## start Listing

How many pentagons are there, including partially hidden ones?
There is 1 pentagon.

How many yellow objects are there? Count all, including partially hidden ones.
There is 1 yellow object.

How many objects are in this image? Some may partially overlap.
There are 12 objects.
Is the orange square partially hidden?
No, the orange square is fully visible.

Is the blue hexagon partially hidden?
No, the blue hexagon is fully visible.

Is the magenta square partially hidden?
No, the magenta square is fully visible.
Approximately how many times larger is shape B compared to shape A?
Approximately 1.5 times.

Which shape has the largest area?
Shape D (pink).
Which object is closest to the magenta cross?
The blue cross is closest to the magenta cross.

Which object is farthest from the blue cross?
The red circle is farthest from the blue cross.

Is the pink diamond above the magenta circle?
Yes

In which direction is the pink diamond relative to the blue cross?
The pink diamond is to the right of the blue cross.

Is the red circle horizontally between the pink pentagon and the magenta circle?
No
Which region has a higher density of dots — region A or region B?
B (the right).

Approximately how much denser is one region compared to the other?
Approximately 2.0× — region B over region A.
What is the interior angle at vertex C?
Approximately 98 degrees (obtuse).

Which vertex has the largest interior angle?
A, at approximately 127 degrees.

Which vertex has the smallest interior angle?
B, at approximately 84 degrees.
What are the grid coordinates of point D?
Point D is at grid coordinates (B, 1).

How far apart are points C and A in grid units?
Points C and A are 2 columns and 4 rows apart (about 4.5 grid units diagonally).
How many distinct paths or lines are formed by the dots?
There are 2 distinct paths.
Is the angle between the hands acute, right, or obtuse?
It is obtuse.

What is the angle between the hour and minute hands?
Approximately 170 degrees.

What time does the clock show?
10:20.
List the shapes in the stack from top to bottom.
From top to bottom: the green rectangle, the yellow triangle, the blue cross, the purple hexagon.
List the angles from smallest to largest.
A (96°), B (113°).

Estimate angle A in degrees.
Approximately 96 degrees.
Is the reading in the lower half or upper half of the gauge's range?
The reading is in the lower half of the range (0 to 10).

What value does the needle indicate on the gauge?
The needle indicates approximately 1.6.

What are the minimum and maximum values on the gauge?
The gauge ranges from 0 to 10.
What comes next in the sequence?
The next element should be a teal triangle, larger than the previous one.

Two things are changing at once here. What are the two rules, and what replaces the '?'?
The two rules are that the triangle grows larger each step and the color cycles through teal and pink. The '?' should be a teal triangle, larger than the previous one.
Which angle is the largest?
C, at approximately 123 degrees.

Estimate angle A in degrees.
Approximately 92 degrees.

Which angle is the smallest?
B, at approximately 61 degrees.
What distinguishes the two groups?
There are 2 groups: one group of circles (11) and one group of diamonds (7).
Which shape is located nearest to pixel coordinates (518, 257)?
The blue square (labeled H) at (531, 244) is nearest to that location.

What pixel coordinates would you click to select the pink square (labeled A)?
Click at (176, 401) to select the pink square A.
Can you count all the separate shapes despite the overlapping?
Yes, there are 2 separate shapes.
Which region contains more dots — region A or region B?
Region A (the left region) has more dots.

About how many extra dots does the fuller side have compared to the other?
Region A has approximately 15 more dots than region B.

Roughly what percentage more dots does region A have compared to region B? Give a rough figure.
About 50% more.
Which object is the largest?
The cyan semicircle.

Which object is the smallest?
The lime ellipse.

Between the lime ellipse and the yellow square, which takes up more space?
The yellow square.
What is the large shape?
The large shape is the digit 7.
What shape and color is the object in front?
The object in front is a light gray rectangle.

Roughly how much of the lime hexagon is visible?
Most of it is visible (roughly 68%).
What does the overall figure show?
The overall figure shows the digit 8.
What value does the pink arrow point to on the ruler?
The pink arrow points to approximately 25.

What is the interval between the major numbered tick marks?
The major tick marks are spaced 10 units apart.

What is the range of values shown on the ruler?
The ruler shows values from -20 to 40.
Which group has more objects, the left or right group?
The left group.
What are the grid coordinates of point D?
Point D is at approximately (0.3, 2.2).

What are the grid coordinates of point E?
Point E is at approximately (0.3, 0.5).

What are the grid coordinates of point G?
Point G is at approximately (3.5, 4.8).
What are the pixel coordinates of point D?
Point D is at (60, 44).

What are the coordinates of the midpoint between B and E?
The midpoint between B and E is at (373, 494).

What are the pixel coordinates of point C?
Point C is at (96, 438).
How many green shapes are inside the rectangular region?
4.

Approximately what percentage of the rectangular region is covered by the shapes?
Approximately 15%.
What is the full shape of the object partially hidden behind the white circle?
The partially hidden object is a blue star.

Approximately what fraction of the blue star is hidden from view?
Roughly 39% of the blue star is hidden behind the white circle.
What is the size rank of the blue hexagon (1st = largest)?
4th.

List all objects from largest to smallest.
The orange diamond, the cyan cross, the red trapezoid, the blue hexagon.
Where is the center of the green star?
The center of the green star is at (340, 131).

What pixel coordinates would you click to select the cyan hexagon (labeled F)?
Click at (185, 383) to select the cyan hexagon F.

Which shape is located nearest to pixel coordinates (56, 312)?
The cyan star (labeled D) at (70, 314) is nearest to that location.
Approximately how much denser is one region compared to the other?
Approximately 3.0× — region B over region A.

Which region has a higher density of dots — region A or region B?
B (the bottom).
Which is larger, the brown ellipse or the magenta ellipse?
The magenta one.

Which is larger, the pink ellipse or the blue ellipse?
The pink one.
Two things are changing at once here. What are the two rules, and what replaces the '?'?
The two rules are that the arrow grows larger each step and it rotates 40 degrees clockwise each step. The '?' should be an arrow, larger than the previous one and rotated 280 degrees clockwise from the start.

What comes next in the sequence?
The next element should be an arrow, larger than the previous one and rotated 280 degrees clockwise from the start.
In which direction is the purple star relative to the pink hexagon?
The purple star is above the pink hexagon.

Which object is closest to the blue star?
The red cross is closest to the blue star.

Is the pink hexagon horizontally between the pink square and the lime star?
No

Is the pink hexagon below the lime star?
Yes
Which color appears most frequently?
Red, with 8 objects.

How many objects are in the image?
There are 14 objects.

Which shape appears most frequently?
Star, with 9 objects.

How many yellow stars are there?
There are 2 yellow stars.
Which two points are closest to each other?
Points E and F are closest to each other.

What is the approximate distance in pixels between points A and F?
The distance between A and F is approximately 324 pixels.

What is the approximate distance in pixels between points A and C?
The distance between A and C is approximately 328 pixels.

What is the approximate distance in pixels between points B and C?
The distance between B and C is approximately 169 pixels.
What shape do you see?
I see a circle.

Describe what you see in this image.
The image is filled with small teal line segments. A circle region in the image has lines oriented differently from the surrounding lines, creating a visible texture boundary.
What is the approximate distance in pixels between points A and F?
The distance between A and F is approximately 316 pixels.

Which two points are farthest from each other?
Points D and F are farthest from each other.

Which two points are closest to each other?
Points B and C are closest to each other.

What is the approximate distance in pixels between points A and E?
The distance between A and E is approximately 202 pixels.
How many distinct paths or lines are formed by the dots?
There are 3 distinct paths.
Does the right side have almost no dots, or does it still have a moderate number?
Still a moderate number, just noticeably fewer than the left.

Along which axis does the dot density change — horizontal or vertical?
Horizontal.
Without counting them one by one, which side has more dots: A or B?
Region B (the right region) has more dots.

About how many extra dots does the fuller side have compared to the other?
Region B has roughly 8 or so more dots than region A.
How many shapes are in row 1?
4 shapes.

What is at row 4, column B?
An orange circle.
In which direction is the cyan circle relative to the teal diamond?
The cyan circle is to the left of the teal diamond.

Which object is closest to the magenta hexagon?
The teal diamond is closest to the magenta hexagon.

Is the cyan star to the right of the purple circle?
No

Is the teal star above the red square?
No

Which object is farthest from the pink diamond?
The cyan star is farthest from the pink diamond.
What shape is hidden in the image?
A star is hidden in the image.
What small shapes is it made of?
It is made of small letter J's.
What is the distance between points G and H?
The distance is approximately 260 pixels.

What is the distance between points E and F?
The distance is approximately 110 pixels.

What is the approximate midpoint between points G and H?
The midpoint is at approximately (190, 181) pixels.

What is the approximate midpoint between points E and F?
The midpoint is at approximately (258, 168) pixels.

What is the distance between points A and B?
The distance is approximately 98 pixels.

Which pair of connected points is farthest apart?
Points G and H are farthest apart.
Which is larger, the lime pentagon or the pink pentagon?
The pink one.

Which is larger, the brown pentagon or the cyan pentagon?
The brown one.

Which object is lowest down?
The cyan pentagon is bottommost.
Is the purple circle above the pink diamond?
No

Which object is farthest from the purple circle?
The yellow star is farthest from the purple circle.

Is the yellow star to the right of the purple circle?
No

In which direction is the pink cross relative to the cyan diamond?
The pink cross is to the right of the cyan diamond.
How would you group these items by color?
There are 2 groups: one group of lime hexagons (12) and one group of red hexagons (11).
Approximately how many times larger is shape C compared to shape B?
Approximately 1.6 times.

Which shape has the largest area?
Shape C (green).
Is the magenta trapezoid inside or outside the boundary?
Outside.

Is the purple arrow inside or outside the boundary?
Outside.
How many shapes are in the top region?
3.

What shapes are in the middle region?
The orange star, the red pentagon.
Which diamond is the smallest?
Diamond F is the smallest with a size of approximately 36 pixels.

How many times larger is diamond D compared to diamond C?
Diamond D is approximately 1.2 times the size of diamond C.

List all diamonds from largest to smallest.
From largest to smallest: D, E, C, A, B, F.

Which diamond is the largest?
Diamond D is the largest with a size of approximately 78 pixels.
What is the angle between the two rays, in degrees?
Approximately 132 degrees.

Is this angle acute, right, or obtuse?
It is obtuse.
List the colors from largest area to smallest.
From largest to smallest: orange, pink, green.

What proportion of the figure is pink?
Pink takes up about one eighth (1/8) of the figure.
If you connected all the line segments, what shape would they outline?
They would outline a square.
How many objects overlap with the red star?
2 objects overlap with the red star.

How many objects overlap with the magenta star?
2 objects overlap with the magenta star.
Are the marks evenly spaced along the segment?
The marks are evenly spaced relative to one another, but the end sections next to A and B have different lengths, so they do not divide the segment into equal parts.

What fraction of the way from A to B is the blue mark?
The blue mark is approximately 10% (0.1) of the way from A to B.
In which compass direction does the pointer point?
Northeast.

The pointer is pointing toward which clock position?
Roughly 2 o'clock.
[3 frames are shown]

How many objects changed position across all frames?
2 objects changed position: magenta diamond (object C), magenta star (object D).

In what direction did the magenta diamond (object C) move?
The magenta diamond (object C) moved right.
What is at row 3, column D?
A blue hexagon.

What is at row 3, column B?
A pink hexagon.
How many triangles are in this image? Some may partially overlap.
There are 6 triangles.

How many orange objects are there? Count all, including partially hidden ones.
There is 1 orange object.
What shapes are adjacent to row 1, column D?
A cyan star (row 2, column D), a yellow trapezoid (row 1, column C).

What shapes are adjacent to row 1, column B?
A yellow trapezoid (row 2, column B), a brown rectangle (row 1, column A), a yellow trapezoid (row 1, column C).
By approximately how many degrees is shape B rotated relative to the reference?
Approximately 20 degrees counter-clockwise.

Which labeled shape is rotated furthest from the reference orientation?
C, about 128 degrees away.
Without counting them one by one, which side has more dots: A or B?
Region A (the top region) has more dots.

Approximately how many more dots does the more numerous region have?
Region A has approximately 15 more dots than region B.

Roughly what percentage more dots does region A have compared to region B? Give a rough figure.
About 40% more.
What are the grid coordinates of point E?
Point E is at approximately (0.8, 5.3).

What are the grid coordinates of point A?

## end Listing

Exercise task: Give back exactly the lines from the one containing "What shapes are adjacent to row 1, column D?" to the end of the material, both ends included.

Completed exercise:
What shapes are adjacent to row 1, column D?
A cyan star (row 2, column D), a yellow trapezoid (row 1, column C).

What shapes are adjacent to row 1, column B?
A yellow trapezoid (row 2, column B), a brown rectangle (row 1, column A), a yellow trapezoid (row 1, column C).
By approximately how many degrees is shape B rotated relative to the reference?
Approximately 20 degrees counter-clockwise.

Which labeled shape is rotated furthest from the reference orientation?
C, about 128 degrees away.
Without counting them one by one, which side has more dots: A or B?
Region A (the top region) has more dots.

Approximately how many more dots does the more numerous region have?
Region A has approximately 15 more dots than region B.

Roughly what percentage more dots does region A have compared to region B? Give a rough figure.
About 40% more.
What are the grid coordinates of point E?
Point E is at approximately (0.8, 5.3).

What are the grid coordinates of point A?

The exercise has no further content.